## Task brief
Take the entries that follow and return only the lines from the one with "Which object is closest to the cyan cross?" through the final line, leaving every picture behind.

## Given records
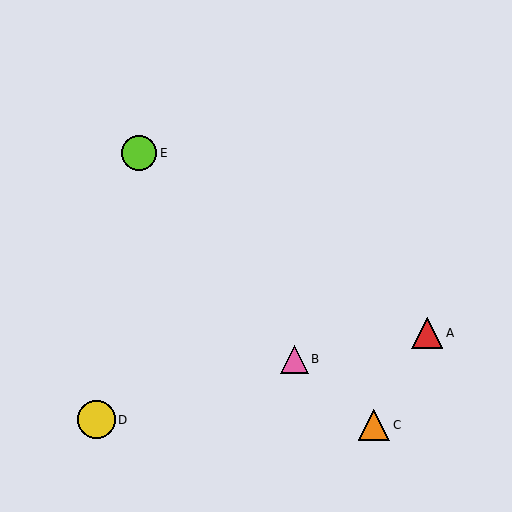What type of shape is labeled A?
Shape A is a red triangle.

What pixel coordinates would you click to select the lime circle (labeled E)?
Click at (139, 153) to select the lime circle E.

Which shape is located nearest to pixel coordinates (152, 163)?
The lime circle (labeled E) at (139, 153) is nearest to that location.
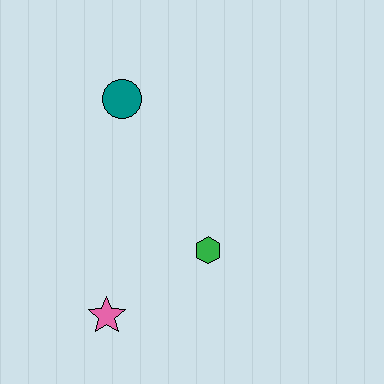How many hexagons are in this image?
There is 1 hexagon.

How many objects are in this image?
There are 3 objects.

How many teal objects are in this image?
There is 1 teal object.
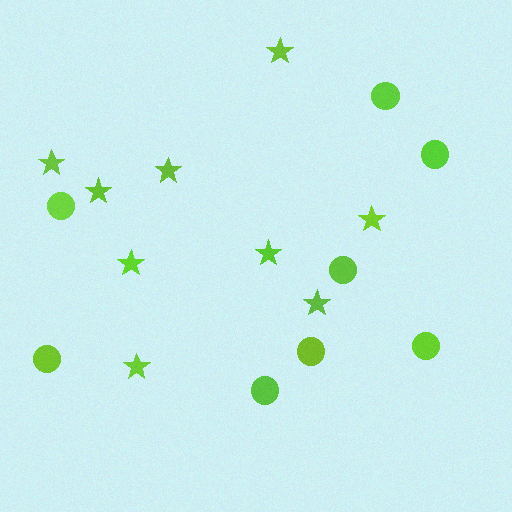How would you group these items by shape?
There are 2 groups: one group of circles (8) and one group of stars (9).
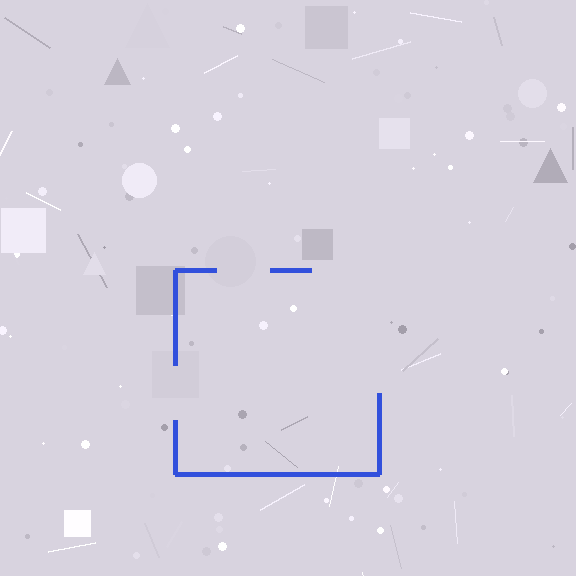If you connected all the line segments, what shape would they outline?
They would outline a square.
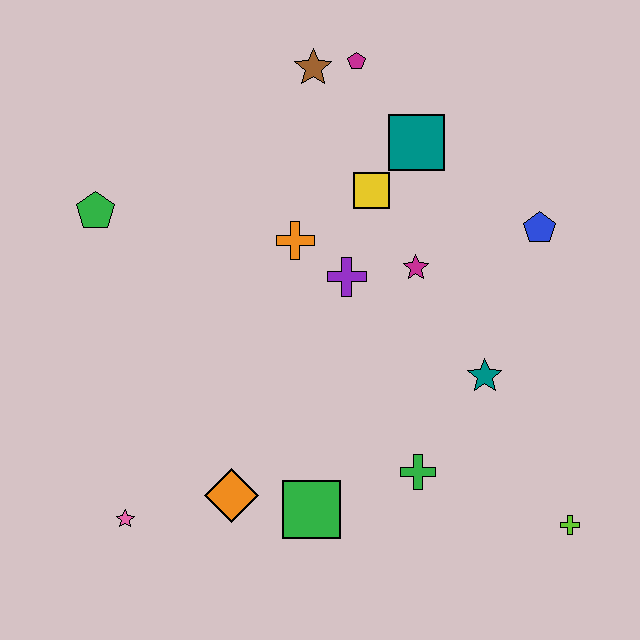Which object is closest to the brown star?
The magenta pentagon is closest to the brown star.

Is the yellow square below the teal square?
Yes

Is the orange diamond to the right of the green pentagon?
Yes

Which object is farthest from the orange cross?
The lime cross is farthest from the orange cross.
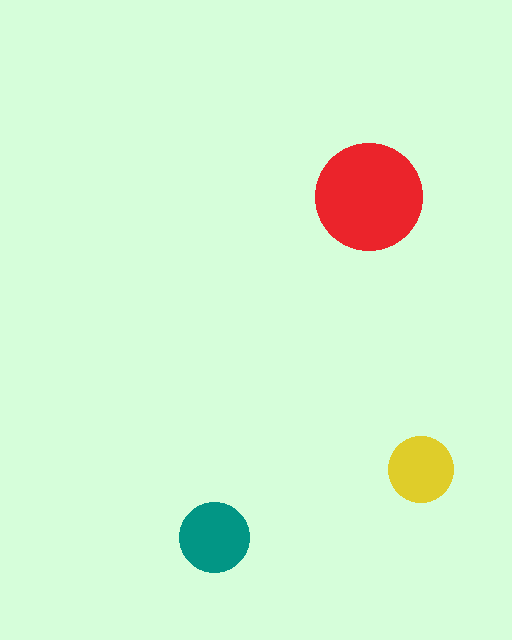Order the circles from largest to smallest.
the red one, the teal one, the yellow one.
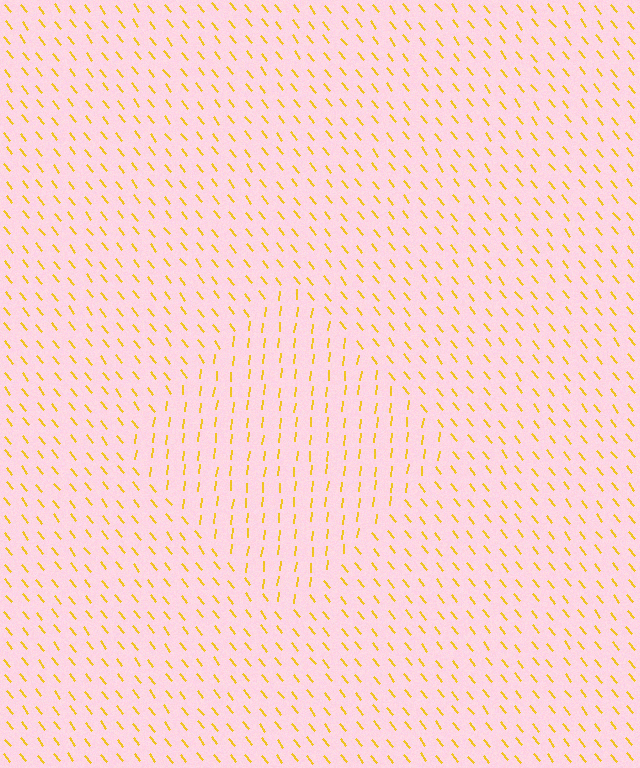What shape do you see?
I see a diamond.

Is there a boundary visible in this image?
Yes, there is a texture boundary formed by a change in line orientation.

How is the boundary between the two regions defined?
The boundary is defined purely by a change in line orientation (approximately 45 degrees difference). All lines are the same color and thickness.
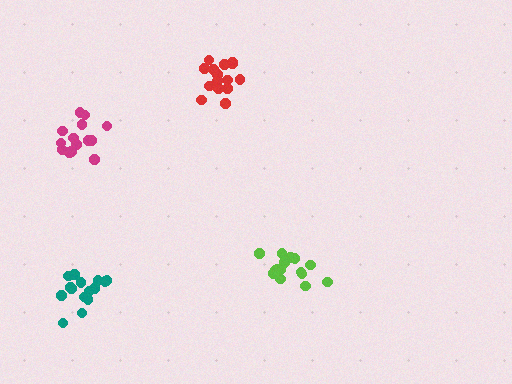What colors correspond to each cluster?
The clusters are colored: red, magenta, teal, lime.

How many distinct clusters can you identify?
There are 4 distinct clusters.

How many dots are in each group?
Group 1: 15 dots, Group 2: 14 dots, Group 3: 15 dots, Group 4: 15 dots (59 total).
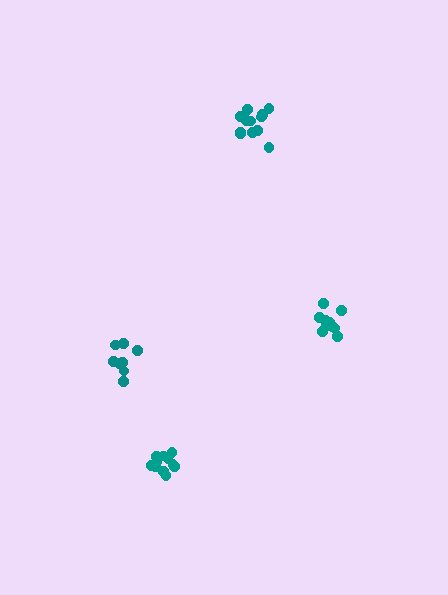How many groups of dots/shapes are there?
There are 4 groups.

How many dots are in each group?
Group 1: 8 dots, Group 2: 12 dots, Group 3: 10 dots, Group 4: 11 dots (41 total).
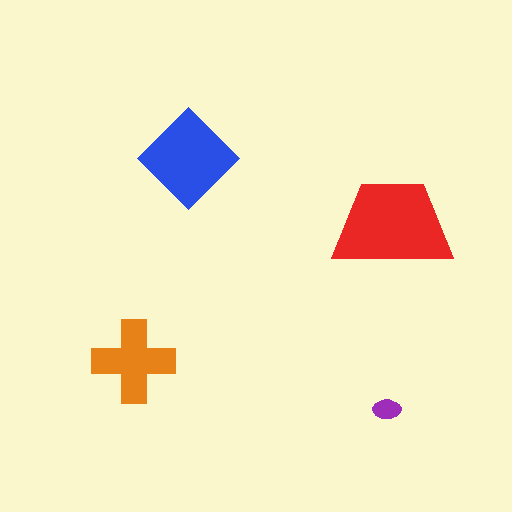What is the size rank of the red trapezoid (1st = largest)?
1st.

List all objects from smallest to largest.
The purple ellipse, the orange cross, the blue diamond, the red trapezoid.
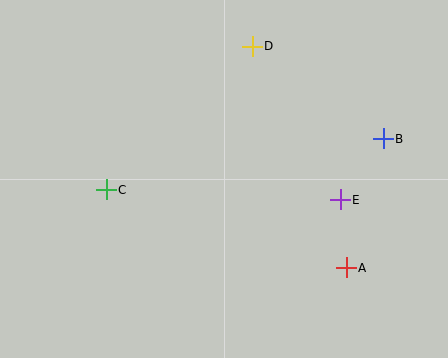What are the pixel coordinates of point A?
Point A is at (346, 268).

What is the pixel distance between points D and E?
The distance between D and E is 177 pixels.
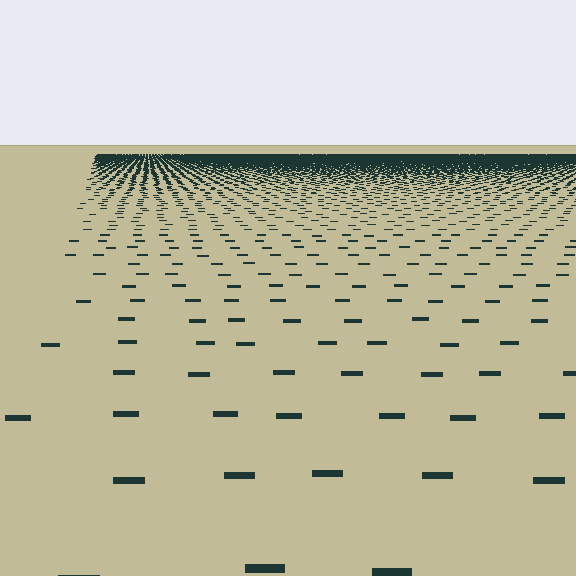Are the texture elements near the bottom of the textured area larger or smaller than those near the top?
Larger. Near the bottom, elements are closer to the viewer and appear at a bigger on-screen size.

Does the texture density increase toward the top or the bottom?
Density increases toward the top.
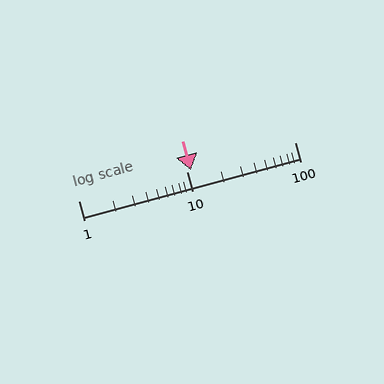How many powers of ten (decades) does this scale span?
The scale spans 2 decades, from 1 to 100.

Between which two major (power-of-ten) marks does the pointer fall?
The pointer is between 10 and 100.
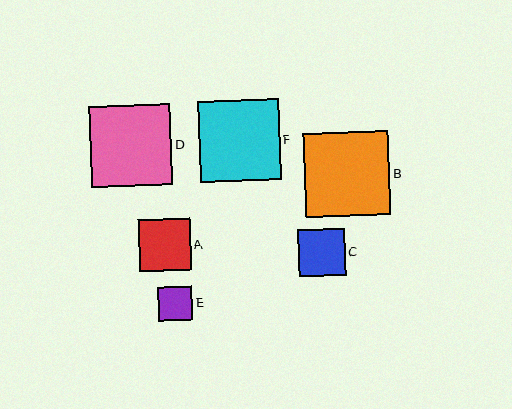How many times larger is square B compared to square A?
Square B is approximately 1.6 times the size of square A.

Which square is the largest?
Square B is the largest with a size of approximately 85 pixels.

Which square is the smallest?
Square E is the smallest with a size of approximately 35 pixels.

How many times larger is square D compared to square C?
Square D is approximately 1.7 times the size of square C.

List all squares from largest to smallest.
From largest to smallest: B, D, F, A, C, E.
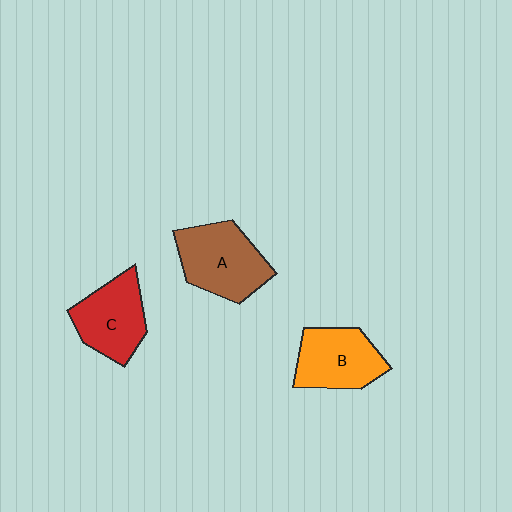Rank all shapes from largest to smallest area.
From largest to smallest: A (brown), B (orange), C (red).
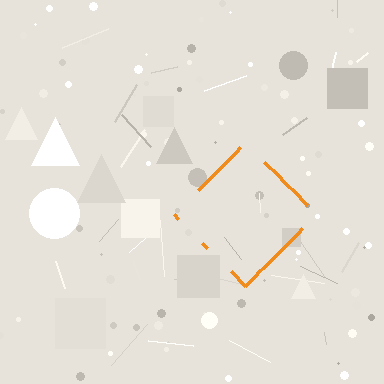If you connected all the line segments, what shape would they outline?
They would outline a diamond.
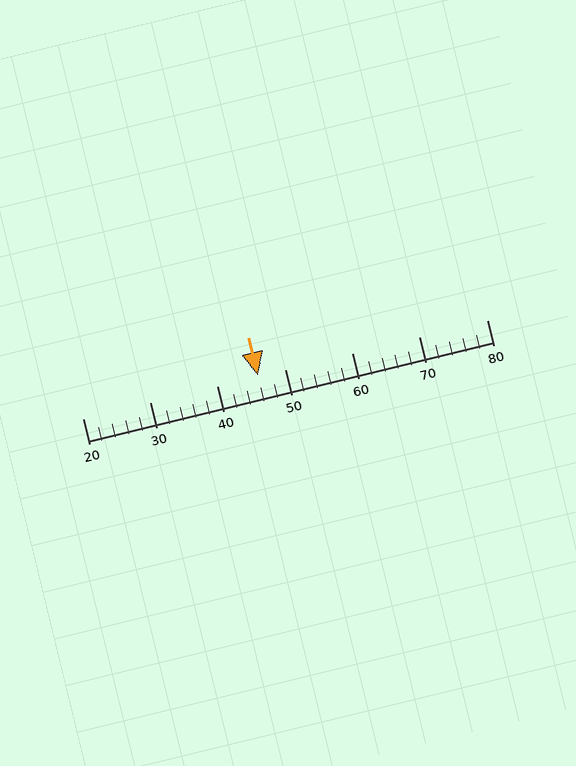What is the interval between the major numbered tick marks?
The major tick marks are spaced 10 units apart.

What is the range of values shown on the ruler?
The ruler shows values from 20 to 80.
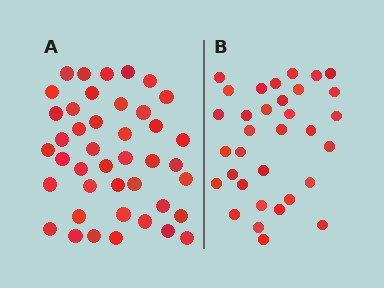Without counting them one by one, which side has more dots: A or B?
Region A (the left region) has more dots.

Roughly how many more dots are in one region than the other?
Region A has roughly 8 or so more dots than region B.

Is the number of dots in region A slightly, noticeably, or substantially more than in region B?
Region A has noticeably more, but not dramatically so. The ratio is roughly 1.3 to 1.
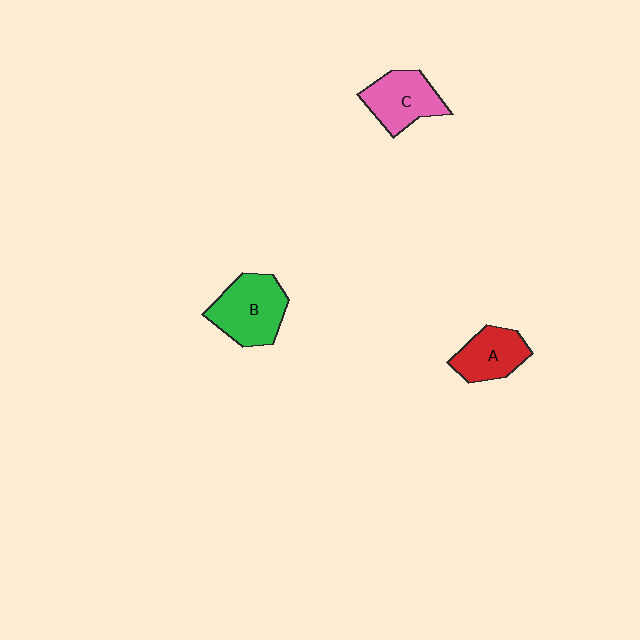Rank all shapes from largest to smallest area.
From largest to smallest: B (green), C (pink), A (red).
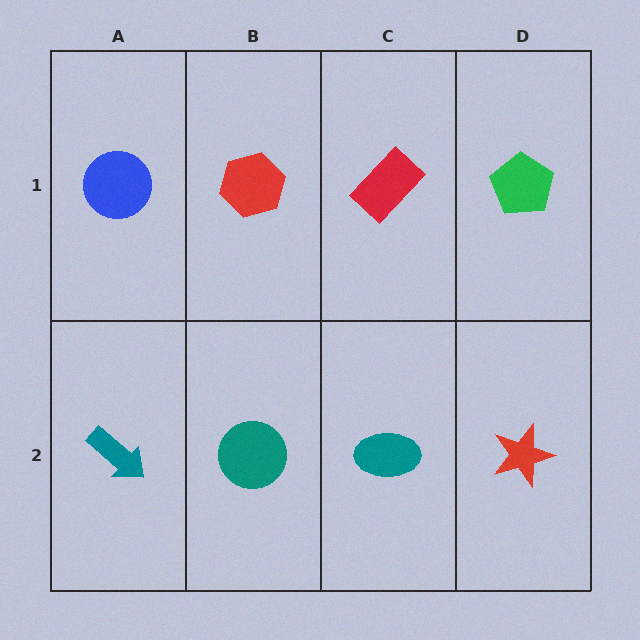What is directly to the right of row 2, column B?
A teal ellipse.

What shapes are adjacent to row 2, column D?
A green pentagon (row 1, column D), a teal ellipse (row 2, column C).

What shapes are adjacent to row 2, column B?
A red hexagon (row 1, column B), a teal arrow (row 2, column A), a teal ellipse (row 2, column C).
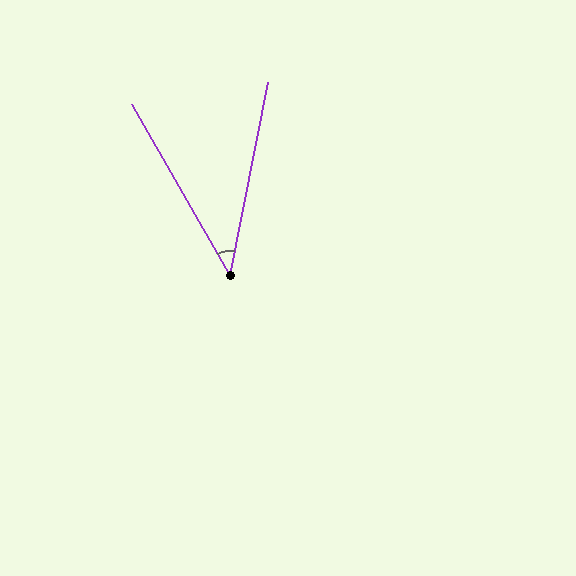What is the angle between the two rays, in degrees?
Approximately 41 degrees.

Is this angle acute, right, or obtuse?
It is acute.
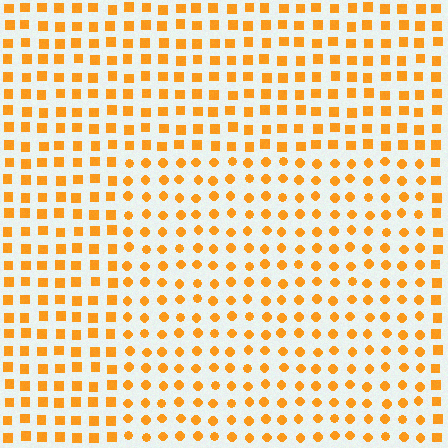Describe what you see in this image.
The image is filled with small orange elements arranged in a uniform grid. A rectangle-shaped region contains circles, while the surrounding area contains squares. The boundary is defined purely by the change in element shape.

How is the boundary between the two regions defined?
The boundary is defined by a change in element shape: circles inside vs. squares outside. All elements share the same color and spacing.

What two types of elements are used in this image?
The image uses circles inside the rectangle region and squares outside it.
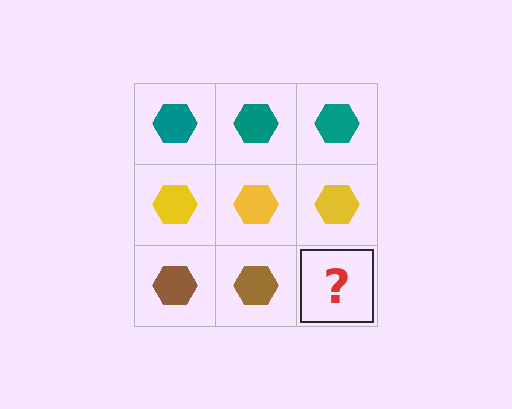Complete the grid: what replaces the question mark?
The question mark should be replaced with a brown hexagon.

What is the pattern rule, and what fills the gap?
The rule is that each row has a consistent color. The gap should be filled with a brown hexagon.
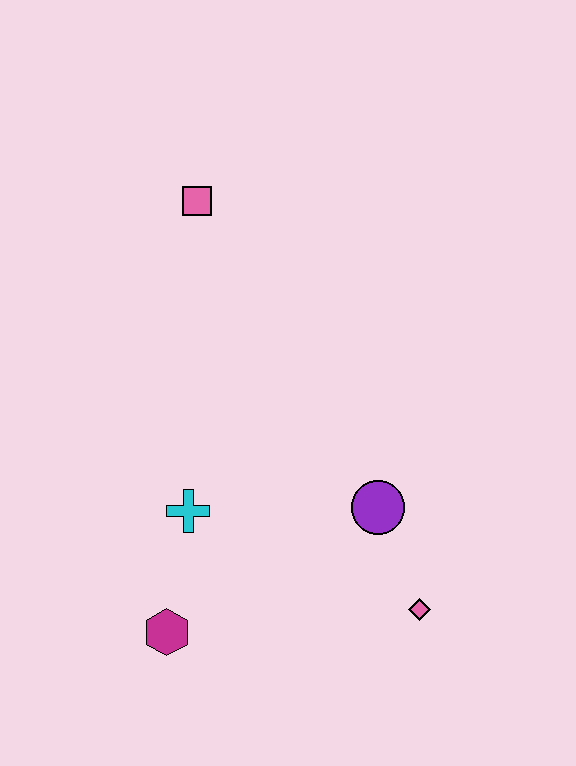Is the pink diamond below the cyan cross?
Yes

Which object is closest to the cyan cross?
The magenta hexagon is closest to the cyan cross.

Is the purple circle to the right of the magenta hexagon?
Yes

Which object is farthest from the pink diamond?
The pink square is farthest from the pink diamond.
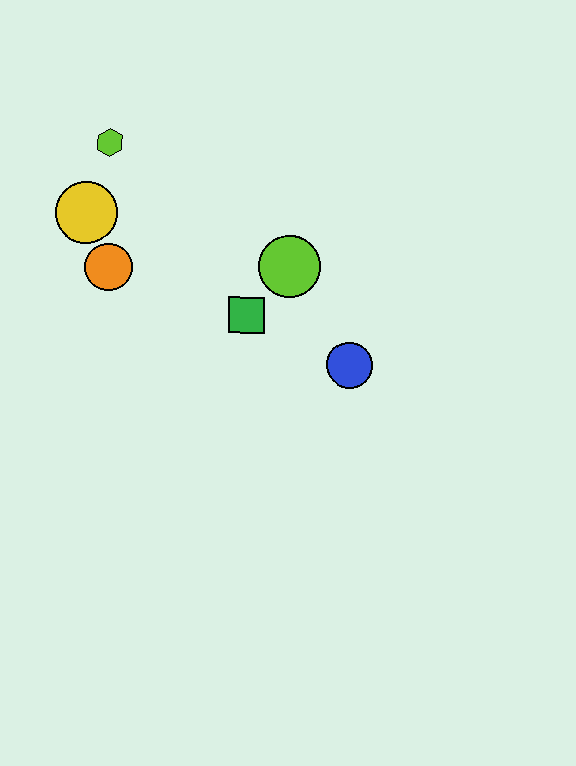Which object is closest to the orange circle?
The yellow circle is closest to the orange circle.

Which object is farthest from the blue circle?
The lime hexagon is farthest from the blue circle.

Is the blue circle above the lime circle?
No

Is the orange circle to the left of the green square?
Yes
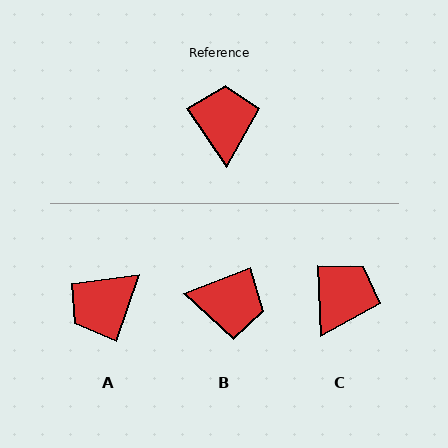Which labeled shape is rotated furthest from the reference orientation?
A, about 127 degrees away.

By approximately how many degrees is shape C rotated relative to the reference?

## Full output
Which object is closest to the cyan cross?
The magenta hexagon is closest to the cyan cross.

Is the purple circle to the right of the magenta hexagon?
Yes

Which object is farthest from the pink diamond?
The pink square is farthest from the pink diamond.
Which object is closest to the orange circle?
The yellow circle is closest to the orange circle.

Which object is farthest from the blue circle?
The lime hexagon is farthest from the blue circle.

Is the blue circle above the lime circle?
No

Is the orange circle to the left of the green square?
Yes
Which labeled shape is rotated furthest from the reference orientation?
A, about 127 degrees away.

By approximately how many degrees is shape C rotated relative to the reference?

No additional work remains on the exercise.